EXERCISE INPUTS:
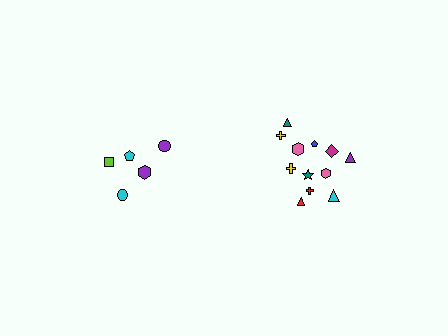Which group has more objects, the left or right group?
The right group.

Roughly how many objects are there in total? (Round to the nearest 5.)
Roughly 15 objects in total.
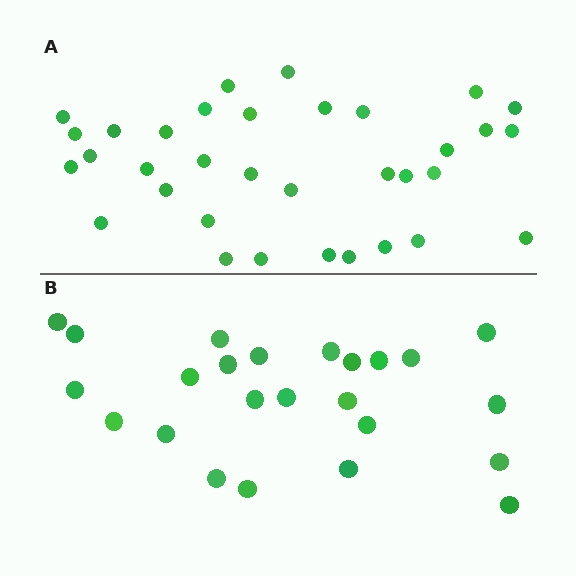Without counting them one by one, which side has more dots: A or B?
Region A (the top region) has more dots.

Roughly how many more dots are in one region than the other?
Region A has roughly 10 or so more dots than region B.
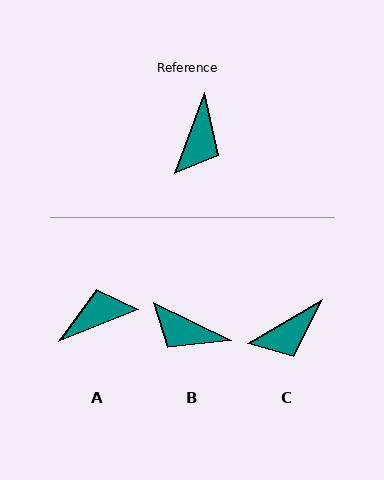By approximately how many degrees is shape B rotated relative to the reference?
Approximately 96 degrees clockwise.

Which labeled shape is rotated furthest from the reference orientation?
A, about 131 degrees away.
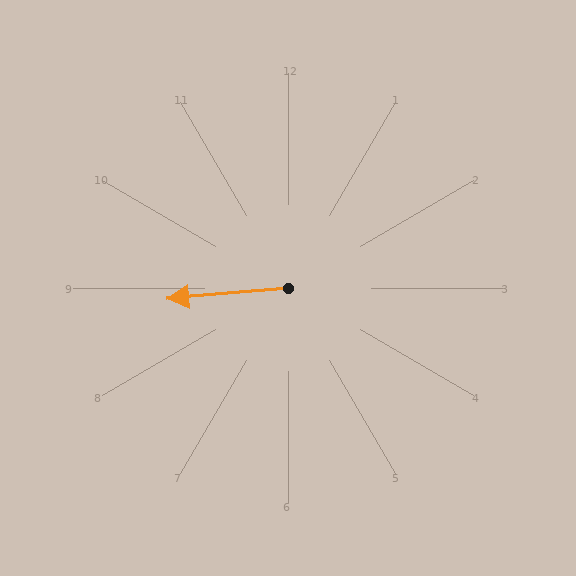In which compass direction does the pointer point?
West.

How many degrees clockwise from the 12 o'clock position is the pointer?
Approximately 265 degrees.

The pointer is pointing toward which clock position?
Roughly 9 o'clock.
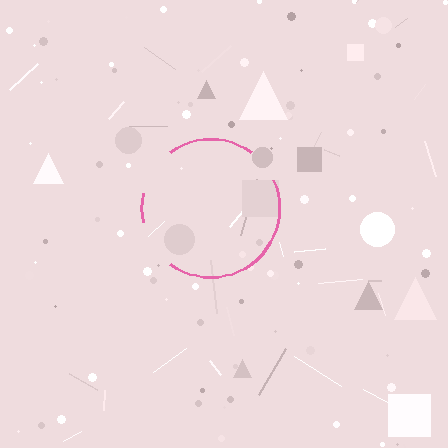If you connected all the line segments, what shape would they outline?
They would outline a circle.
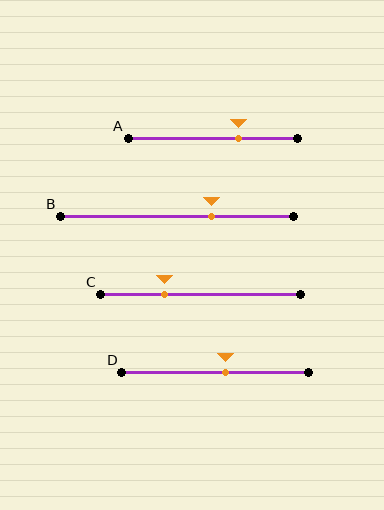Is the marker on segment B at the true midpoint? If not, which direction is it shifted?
No, the marker on segment B is shifted to the right by about 15% of the segment length.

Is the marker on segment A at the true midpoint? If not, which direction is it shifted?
No, the marker on segment A is shifted to the right by about 15% of the segment length.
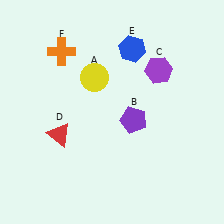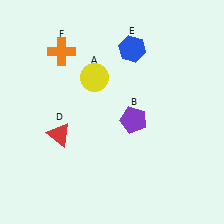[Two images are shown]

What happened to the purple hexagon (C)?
The purple hexagon (C) was removed in Image 2. It was in the top-right area of Image 1.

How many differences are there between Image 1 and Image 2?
There is 1 difference between the two images.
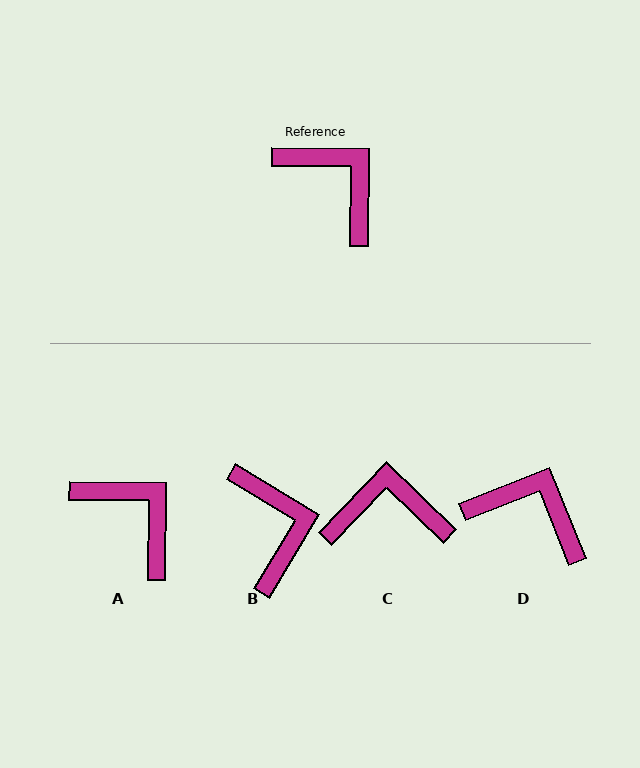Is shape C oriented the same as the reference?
No, it is off by about 47 degrees.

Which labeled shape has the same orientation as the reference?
A.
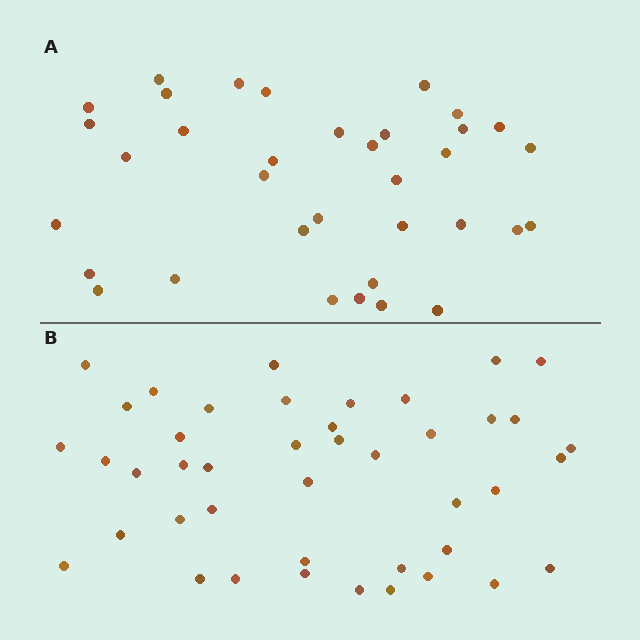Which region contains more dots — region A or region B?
Region B (the bottom region) has more dots.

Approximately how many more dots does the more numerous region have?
Region B has roughly 8 or so more dots than region A.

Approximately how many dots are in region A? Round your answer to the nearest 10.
About 40 dots. (The exact count is 35, which rounds to 40.)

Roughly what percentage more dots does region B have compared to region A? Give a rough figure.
About 25% more.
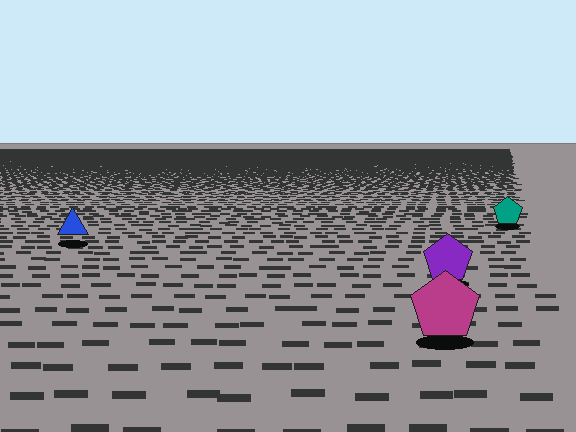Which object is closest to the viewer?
The magenta pentagon is closest. The texture marks near it are larger and more spread out.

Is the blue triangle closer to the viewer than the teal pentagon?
Yes. The blue triangle is closer — you can tell from the texture gradient: the ground texture is coarser near it.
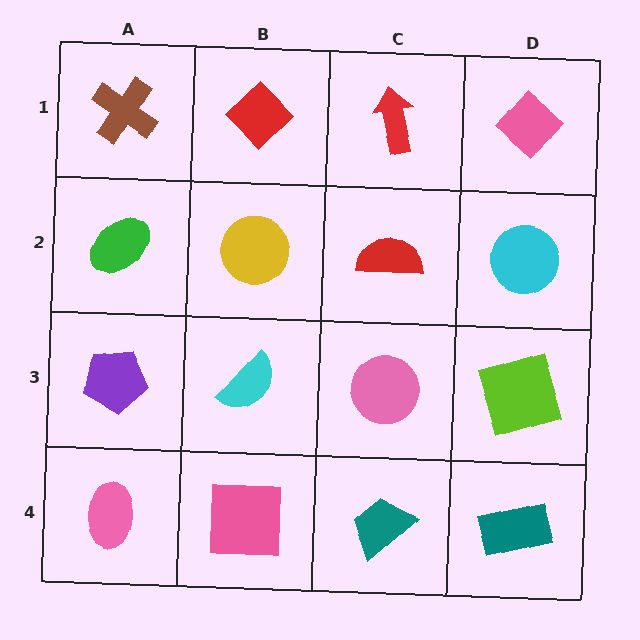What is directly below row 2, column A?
A purple pentagon.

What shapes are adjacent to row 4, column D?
A lime square (row 3, column D), a teal trapezoid (row 4, column C).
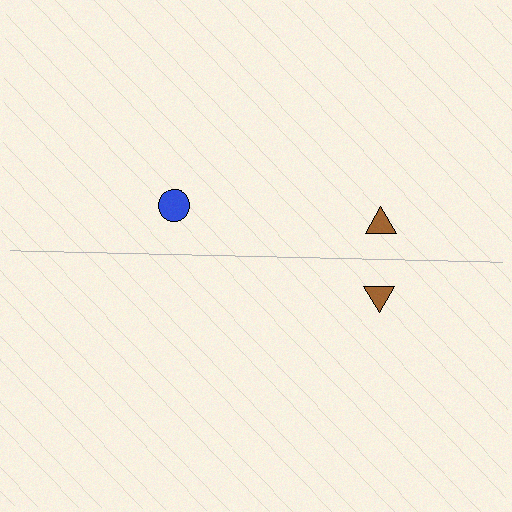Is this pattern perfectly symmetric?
No, the pattern is not perfectly symmetric. A blue circle is missing from the bottom side.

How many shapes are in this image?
There are 3 shapes in this image.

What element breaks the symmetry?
A blue circle is missing from the bottom side.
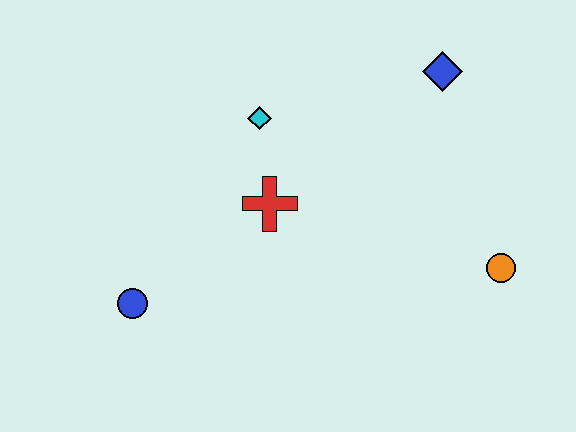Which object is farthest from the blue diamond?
The blue circle is farthest from the blue diamond.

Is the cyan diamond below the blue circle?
No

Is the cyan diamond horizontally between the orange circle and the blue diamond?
No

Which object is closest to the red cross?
The cyan diamond is closest to the red cross.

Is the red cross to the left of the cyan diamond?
No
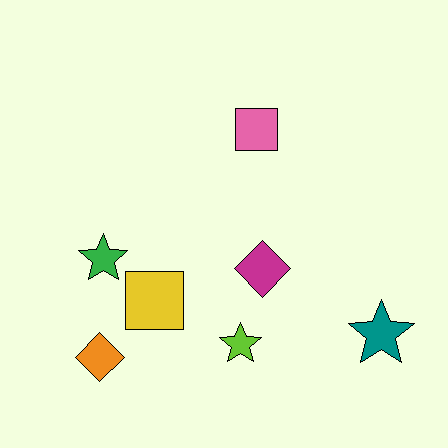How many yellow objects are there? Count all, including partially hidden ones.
There is 1 yellow object.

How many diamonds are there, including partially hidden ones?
There are 2 diamonds.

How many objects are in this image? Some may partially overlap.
There are 7 objects.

REQUIREMENT: Write out again every line above exactly as given; the pictures do not belong in the copy.

SOLUTION TO THIS EXERCISE:
Which group has more objects, the left or right group?
The right group.

Roughly how many objects are there in total? (Round to the nearest 5.)
Roughly 15 objects in total.
Without counting them one by one, which side has more dots: A or B?
Region A (the top region) has more dots.

Roughly how many more dots are in one region than the other?
Region A has roughly 10 or so more dots than region B.
By approximately how many degrees is shape B rotated relative to the reference?
Approximately 96 degrees clockwise.

Which labeled shape is rotated furthest from the reference orientation?
A, about 131 degrees away.
In which compass direction does the pointer point?
West.

How many degrees clockwise from the 12 o'clock position is the pointer?
Approximately 265 degrees.

The pointer is pointing toward which clock position?
Roughly 9 o'clock.
If you connected all the line segments, what shape would they outline?
They would outline a circle.
Is the marker on segment B at the true midpoint? If not, which direction is it shifted?
No, the marker on segment B is shifted to the right by about 15% of the segment length.

Is the marker on segment A at the true midpoint? If not, which direction is it shifted?
No, the marker on segment A is shifted to the right by about 15% of the segment length.
[Two images are shown]

What happened to the purple hexagon (C)?
The purple hexagon (C) was removed in Image 2. It was in the top-right area of Image 1.

How many differences are there between Image 1 and Image 2?
There is 1 difference between the two images.
Is shape C oriented the same as the reference?
No, it is off by about 47 degrees.

Which labeled shape has the same orientation as the reference?
A.
Which region contains more dots — region A or region B?
Region B (the bottom region) has more dots.

Approximately how many more dots does the more numerous region have?
Region B has roughly 8 or so more dots than region A.

Approximately how many dots are in region A? Round your answer to the nearest 10.
About 40 dots. (The exact count is 35, which rounds to 40.)

Roughly what percentage more dots does region B have compared to region A? Give a rough figure.
About 25% more.
Which object is closest to the viewer?
The magenta pentagon is closest. The texture marks near it are larger and more spread out.

Is the blue triangle closer to the viewer than the teal pentagon?
Yes. The blue triangle is closer — you can tell from the texture gradient: the ground texture is coarser near it.
What is directly below row 2, column A?
A purple pentagon.

What shapes are adjacent to row 4, column D?
A lime square (row 3, column D), a teal trapezoid (row 4, column C).
Is this pattern perfectly symmetric?
No, the pattern is not perfectly symmetric. A blue circle is missing from the bottom side.

How many shapes are in this image?
There are 3 shapes in this image.

What element breaks the symmetry?
A blue circle is missing from the bottom side.
Which object is farthest from the blue diamond?
The blue circle is farthest from the blue diamond.

Is the cyan diamond below the blue circle?
No

Is the cyan diamond horizontally between the orange circle and the blue diamond?
No

Which object is closest to the red cross?
The cyan diamond is closest to the red cross.

Is the red cross to the left of the cyan diamond?
No
How many yellow objects are there? Count all, including partially hidden ones.
There is 1 yellow object.

How many diamonds are there, including partially hidden ones?
There are 2 diamonds.

How many objects are in this image? Some may partially overlap.
There are 7 objects.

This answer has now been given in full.